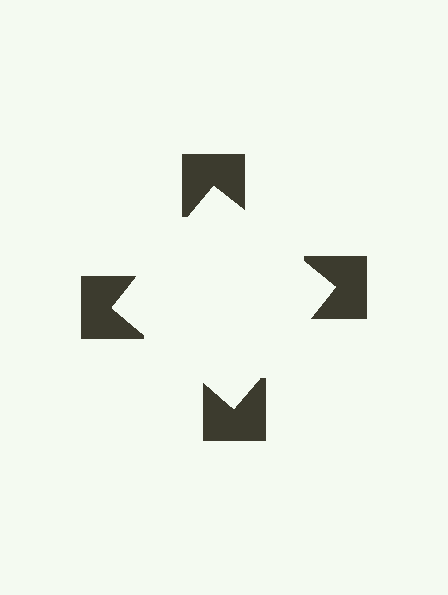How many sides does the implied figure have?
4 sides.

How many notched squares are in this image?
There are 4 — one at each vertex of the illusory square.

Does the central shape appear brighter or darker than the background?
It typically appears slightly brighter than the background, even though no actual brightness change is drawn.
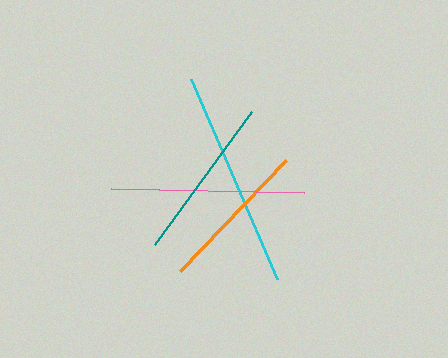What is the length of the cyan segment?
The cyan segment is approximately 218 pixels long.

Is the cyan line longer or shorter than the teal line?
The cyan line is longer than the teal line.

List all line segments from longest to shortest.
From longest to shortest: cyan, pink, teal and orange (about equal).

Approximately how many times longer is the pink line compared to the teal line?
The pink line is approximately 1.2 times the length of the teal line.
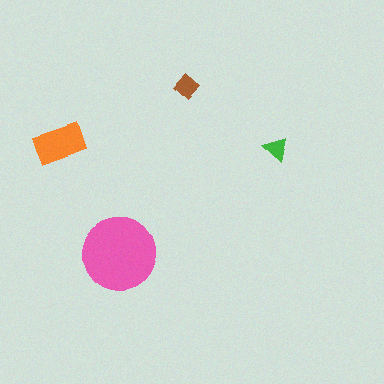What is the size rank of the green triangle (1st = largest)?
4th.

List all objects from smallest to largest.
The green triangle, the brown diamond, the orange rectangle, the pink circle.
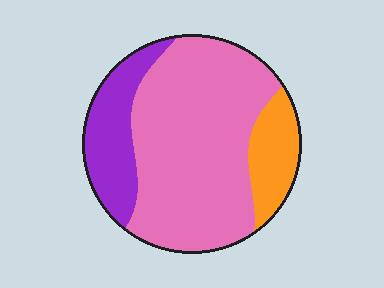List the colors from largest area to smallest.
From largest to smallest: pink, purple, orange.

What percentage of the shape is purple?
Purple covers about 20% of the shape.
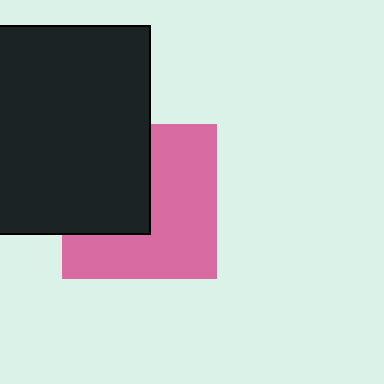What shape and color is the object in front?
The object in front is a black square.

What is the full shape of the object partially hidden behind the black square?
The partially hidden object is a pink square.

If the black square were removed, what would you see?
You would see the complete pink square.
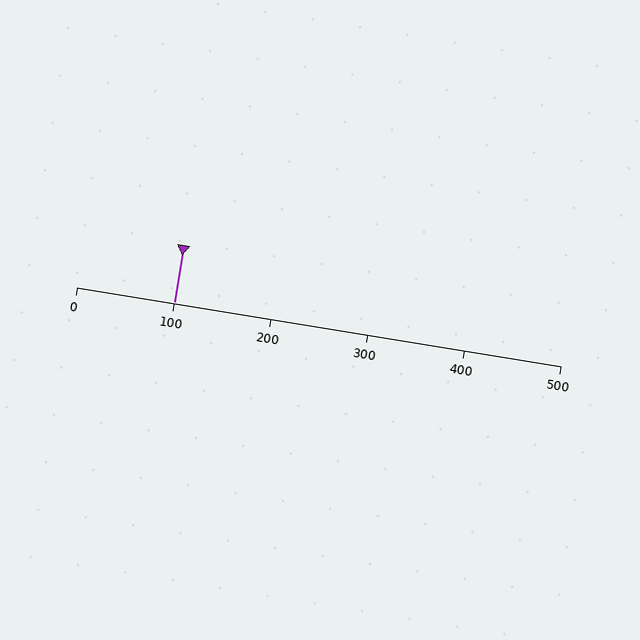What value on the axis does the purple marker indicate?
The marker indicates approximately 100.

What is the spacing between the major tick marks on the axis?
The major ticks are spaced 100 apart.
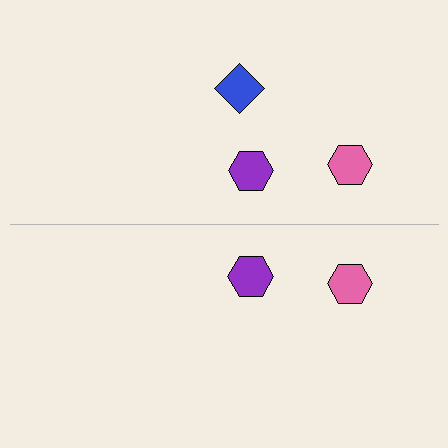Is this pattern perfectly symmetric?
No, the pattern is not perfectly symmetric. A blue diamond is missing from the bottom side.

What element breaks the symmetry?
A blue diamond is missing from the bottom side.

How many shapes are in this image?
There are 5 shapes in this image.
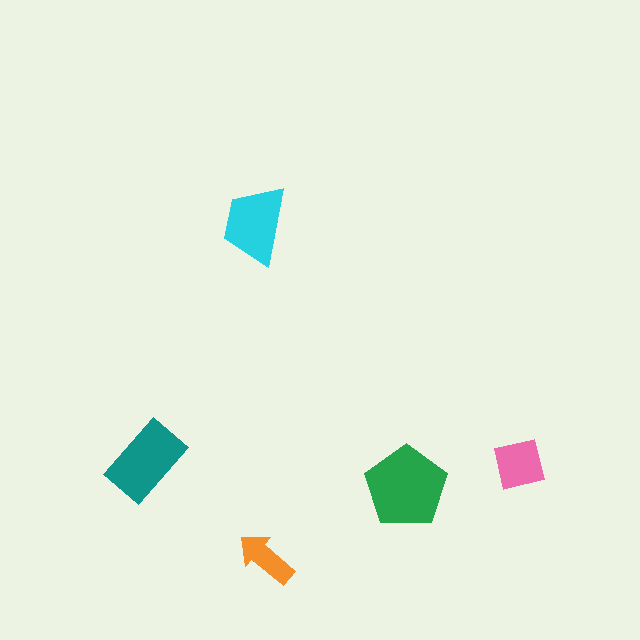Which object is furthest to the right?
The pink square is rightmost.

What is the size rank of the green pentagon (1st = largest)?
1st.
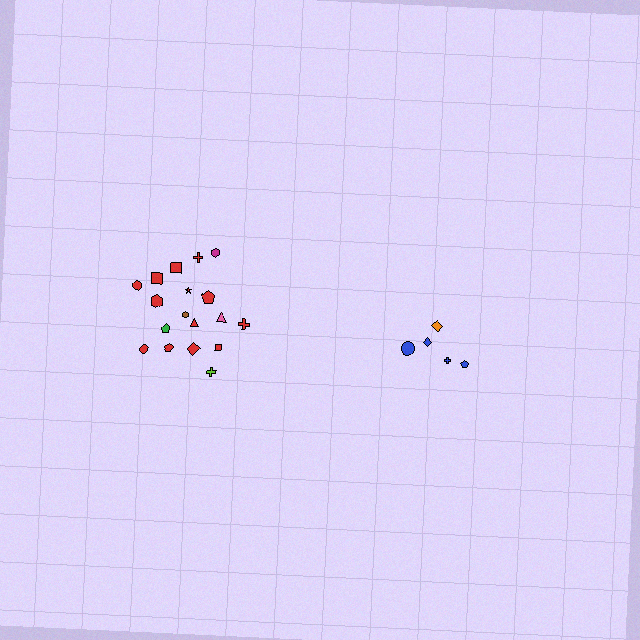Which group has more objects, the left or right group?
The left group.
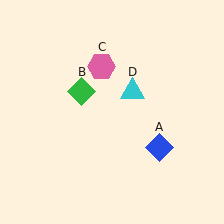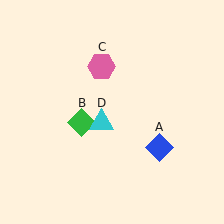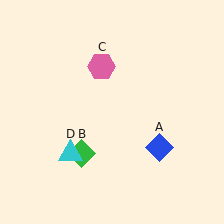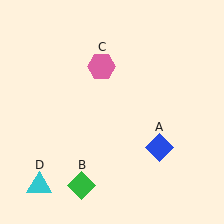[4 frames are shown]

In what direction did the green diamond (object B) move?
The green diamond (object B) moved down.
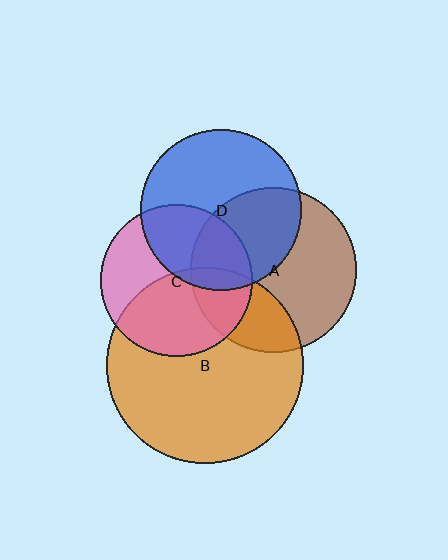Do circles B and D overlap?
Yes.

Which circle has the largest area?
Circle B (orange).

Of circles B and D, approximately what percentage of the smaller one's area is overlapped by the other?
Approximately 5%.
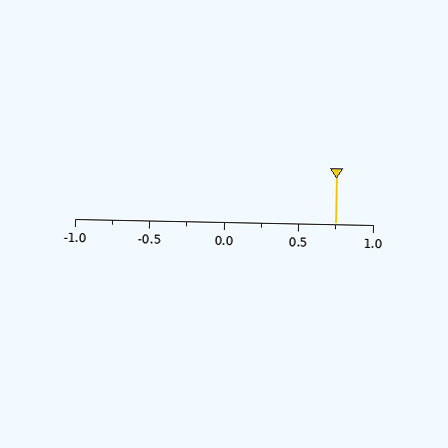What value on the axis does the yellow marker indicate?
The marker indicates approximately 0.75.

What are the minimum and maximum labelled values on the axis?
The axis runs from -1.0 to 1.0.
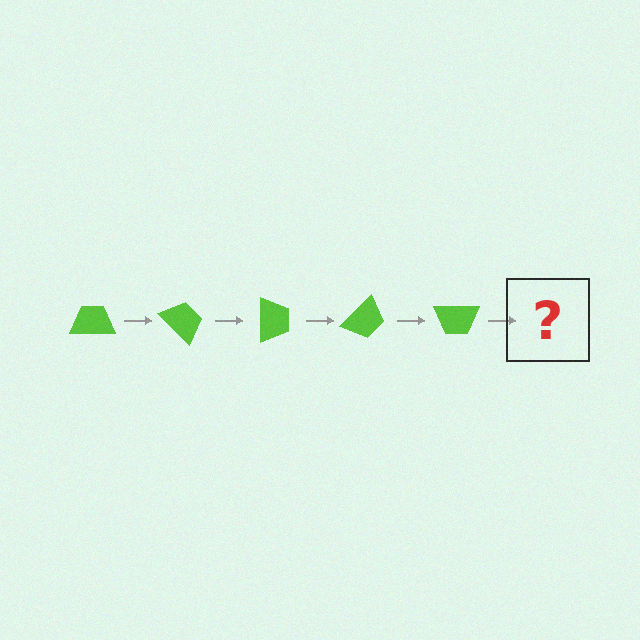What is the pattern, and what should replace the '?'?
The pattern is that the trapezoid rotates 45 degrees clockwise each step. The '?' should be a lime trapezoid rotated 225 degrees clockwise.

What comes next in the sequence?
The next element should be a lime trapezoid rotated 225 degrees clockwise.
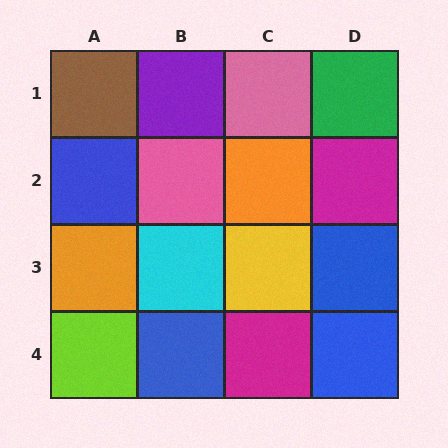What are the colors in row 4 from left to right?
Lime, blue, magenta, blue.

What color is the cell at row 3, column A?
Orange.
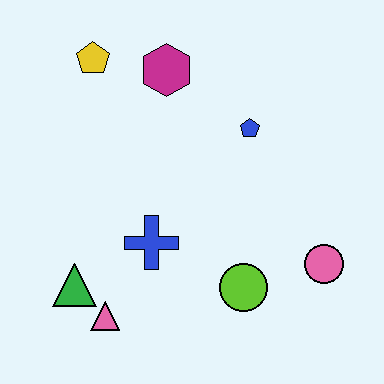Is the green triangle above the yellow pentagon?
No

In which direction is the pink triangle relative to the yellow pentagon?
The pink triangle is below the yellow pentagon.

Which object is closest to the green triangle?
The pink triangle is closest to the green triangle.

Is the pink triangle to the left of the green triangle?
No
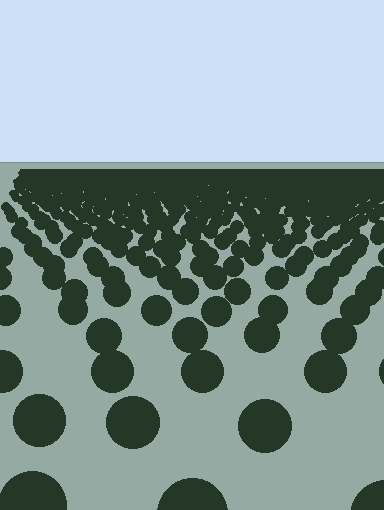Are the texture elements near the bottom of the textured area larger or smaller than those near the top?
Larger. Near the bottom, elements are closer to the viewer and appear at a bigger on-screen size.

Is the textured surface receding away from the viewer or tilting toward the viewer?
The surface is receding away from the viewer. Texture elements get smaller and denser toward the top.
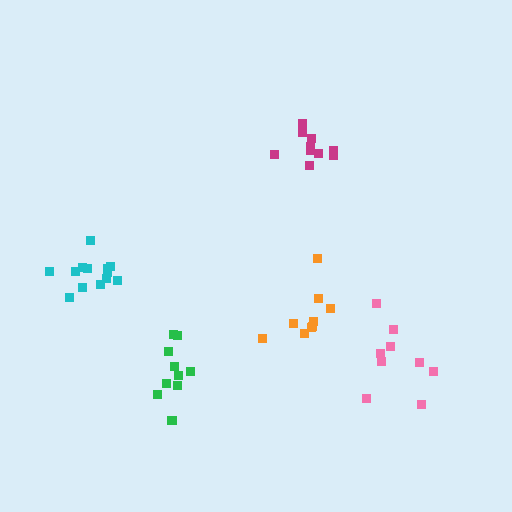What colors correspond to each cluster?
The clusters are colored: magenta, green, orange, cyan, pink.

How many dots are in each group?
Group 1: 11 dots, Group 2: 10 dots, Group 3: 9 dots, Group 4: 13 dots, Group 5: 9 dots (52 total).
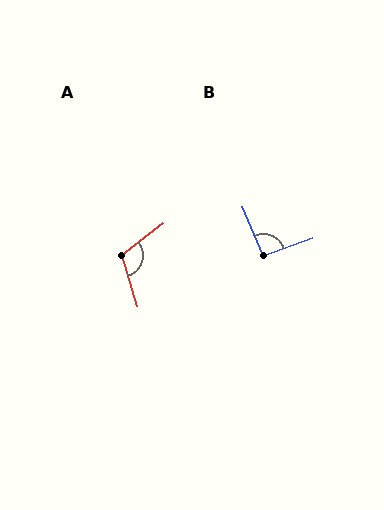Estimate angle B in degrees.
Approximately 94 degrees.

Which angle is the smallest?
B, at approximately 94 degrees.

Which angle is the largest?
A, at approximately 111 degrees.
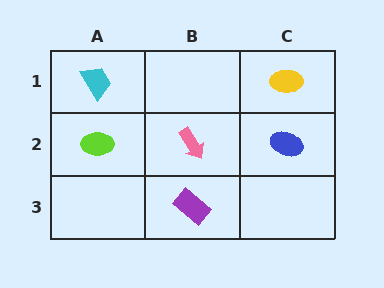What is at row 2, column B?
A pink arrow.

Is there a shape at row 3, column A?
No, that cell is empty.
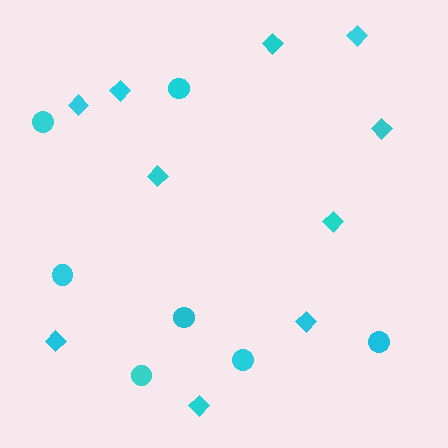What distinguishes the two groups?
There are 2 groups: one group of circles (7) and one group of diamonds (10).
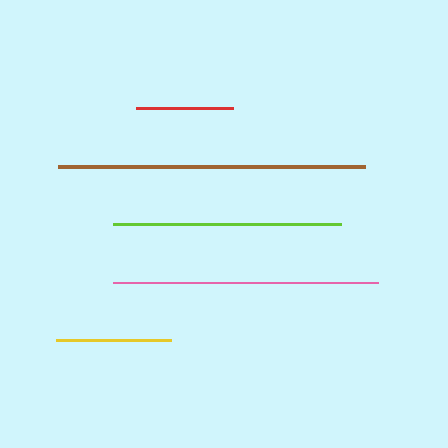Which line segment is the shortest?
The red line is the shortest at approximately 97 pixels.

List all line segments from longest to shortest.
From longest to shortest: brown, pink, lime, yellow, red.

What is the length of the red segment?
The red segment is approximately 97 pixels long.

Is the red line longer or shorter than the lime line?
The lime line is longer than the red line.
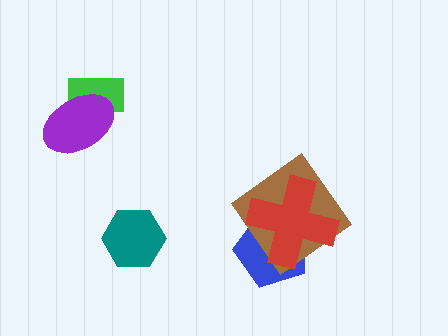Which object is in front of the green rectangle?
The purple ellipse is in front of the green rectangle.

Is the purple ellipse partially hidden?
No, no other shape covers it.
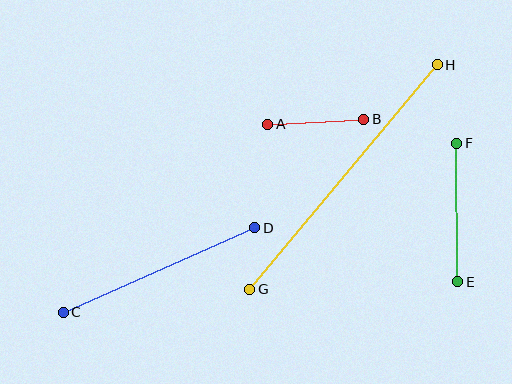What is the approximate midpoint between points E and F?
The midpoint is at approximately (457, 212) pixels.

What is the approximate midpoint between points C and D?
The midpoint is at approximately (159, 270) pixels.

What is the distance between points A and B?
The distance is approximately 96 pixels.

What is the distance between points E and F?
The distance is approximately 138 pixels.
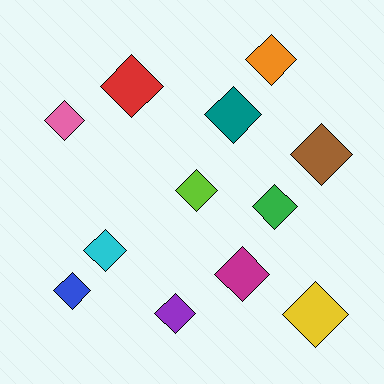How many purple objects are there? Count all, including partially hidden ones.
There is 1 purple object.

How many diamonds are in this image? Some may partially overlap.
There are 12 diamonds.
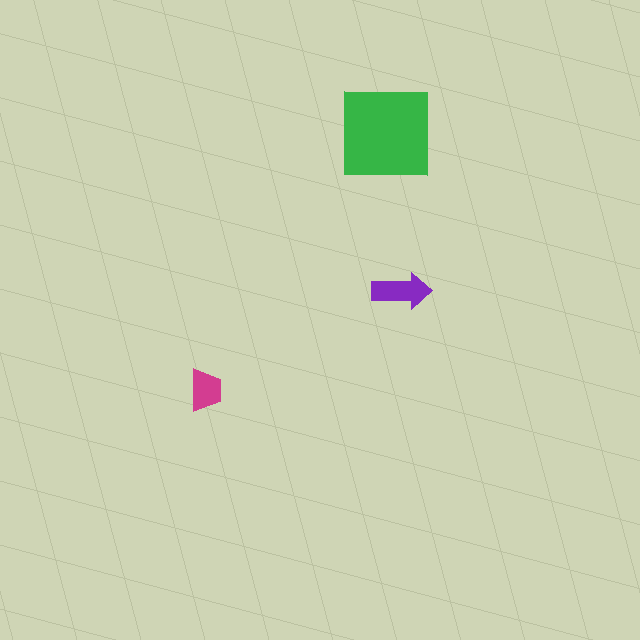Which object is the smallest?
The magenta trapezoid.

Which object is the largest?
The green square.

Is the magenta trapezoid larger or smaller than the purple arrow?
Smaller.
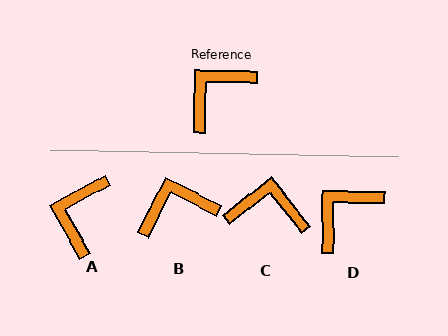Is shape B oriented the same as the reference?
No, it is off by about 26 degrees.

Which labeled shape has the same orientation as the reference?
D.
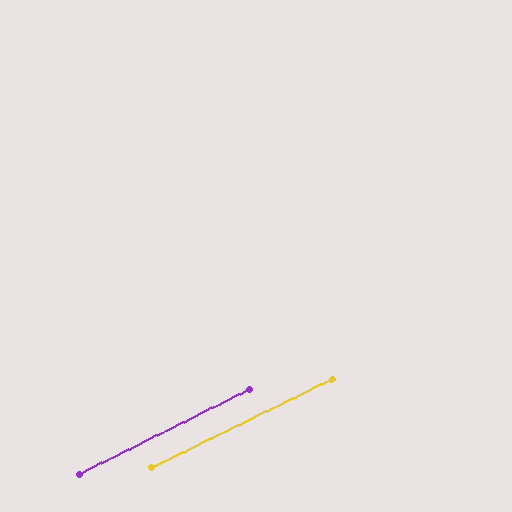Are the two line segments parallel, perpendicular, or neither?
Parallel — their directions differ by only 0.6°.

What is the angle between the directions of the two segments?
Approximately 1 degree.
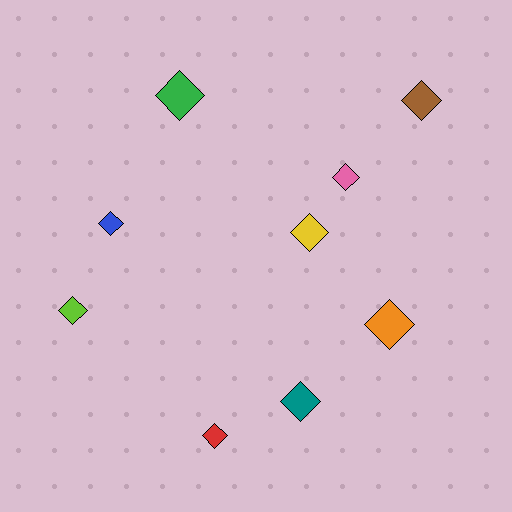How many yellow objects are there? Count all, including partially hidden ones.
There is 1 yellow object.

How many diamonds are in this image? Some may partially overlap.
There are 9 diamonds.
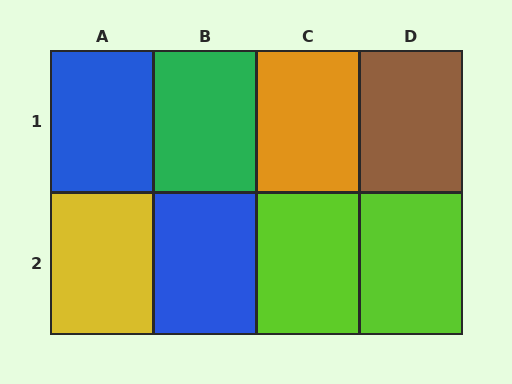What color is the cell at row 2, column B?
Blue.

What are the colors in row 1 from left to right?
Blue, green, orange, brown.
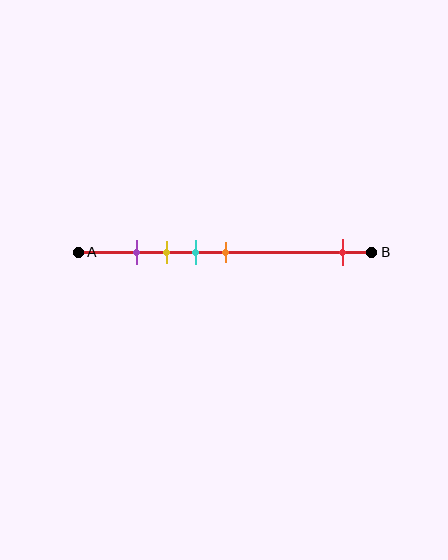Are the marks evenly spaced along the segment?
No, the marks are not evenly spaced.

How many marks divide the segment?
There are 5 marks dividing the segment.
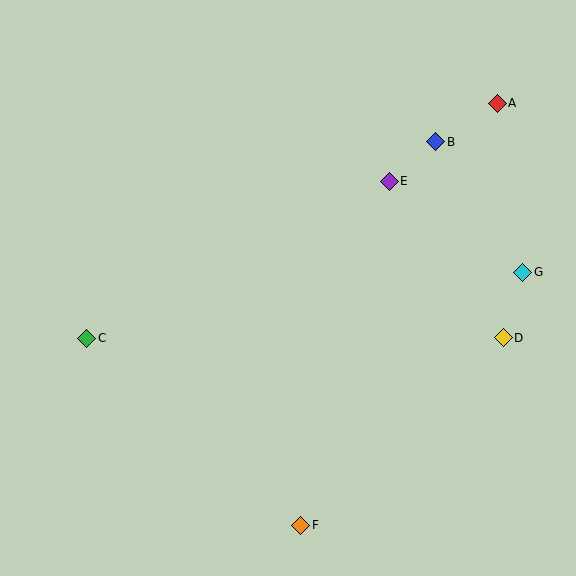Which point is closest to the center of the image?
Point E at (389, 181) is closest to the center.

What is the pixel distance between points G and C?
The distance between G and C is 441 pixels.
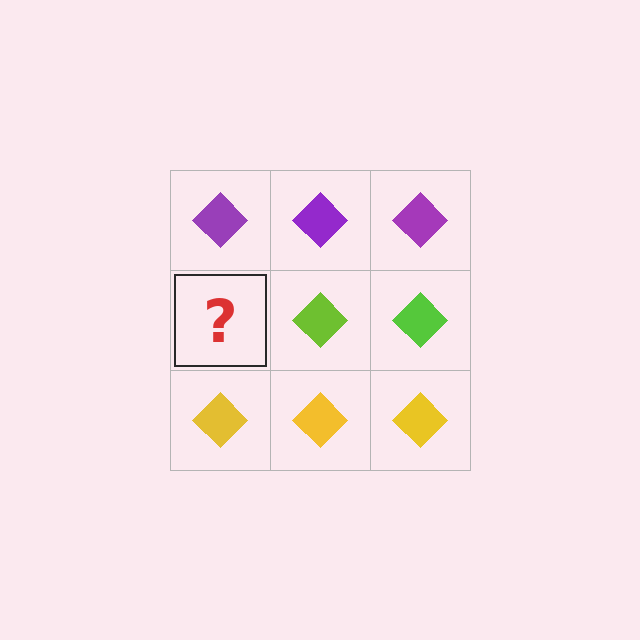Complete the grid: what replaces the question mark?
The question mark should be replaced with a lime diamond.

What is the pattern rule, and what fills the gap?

----------

- GIVEN PROBLEM:
Extract precisely the lines beginning at the line containing "What is the pixel" and ending at the last line of the entries above, exactly as written and with no pictures.

- SOLUTION TO THIS EXERCISE:
What is the pixel distance between points G and C?
The distance between G and C is 441 pixels.
Complete the grid: what replaces the question mark?
The question mark should be replaced with a lime diamond.

What is the pattern rule, and what fills the gap?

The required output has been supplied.